** start RECORDS SUPPLIED **

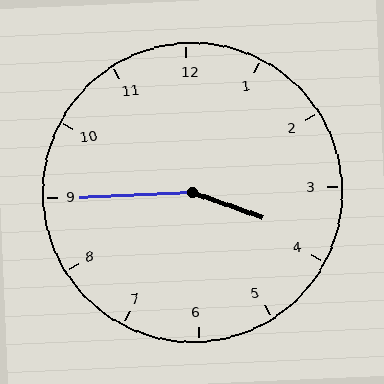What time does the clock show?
3:45.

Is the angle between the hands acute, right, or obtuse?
It is obtuse.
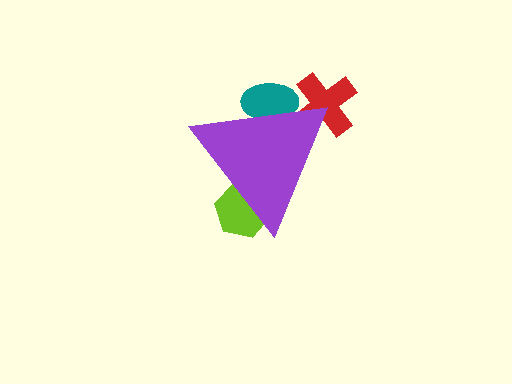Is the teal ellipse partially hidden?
Yes, the teal ellipse is partially hidden behind the purple triangle.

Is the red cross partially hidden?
Yes, the red cross is partially hidden behind the purple triangle.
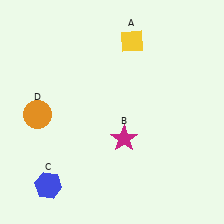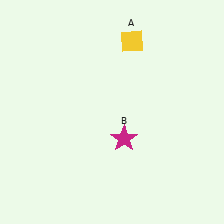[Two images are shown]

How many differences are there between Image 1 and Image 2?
There are 2 differences between the two images.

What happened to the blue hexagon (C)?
The blue hexagon (C) was removed in Image 2. It was in the bottom-left area of Image 1.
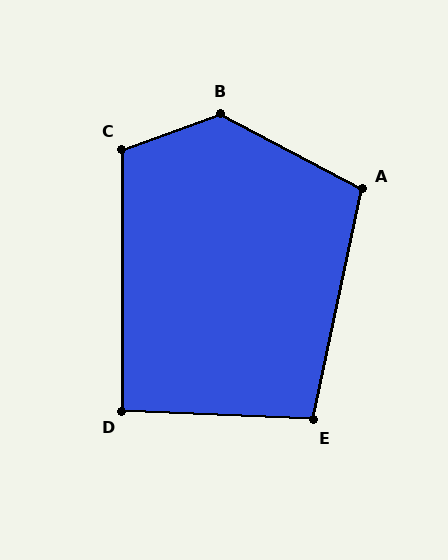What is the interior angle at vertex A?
Approximately 106 degrees (obtuse).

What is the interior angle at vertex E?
Approximately 99 degrees (obtuse).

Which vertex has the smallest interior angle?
D, at approximately 93 degrees.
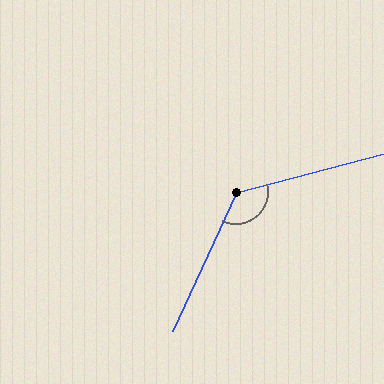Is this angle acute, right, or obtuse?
It is obtuse.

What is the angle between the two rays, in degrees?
Approximately 129 degrees.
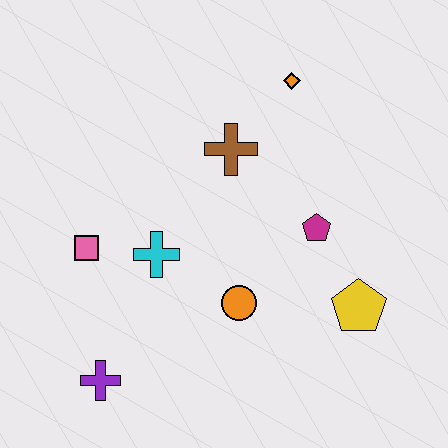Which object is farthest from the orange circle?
The orange diamond is farthest from the orange circle.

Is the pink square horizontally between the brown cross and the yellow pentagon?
No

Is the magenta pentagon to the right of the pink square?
Yes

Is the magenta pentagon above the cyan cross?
Yes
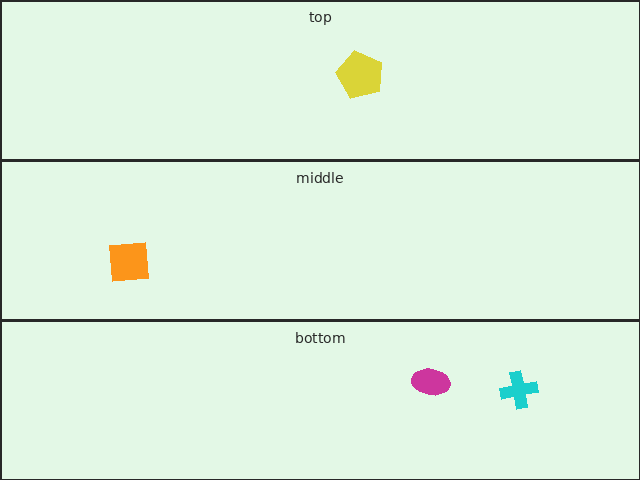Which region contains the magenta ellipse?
The bottom region.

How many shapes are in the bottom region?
2.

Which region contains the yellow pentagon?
The top region.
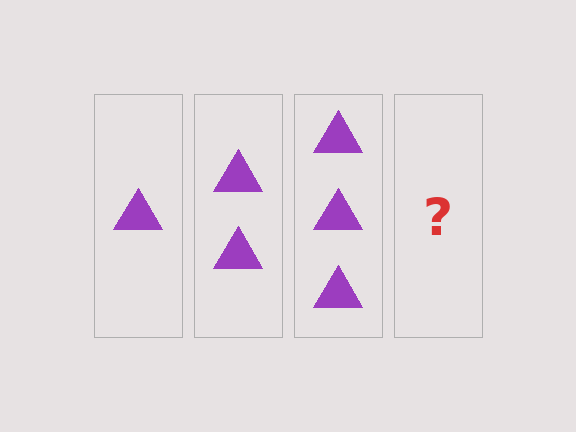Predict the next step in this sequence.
The next step is 4 triangles.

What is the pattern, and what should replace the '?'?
The pattern is that each step adds one more triangle. The '?' should be 4 triangles.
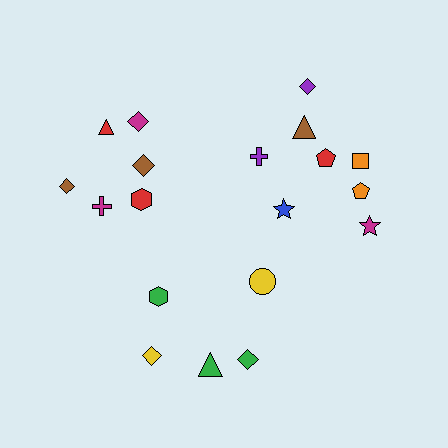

** end RECORDS SUPPLIED **

Take the listing and print it again exactly, but without any pictures.

- FINAL ANSWER:
What time does the clock show?
3:45.

Is the angle between the hands acute, right, or obtuse?
It is obtuse.
Is the teal ellipse partially hidden?
Yes, the teal ellipse is partially hidden behind the purple triangle.

Is the red cross partially hidden?
Yes, the red cross is partially hidden behind the purple triangle.
[Two images are shown]

How many differences are there between Image 1 and Image 2?
There are 2 differences between the two images.

What happened to the blue hexagon (C)?
The blue hexagon (C) was removed in Image 2. It was in the bottom-left area of Image 1.
What is the interior angle at vertex A?
Approximately 106 degrees (obtuse).

What is the interior angle at vertex E?
Approximately 99 degrees (obtuse).

Which vertex has the smallest interior angle?
D, at approximately 93 degrees.
Is this angle acute, right, or obtuse?
It is obtuse.

What is the angle between the two rays, in degrees?
Approximately 129 degrees.
Which object is farthest from the orange circle?
The orange diamond is farthest from the orange circle.

Is the pink square horizontally between the brown cross and the yellow pentagon?
No

Is the magenta pentagon to the right of the pink square?
Yes

Is the magenta pentagon above the cyan cross?
Yes
Which region contains the magenta ellipse?
The bottom region.

How many shapes are in the bottom region?
2.

Which region contains the yellow pentagon?
The top region.
Predict the next step in this sequence.
The next step is 4 triangles.

What is the pattern, and what should replace the '?'?
The pattern is that each step adds one more triangle. The '?' should be 4 triangles.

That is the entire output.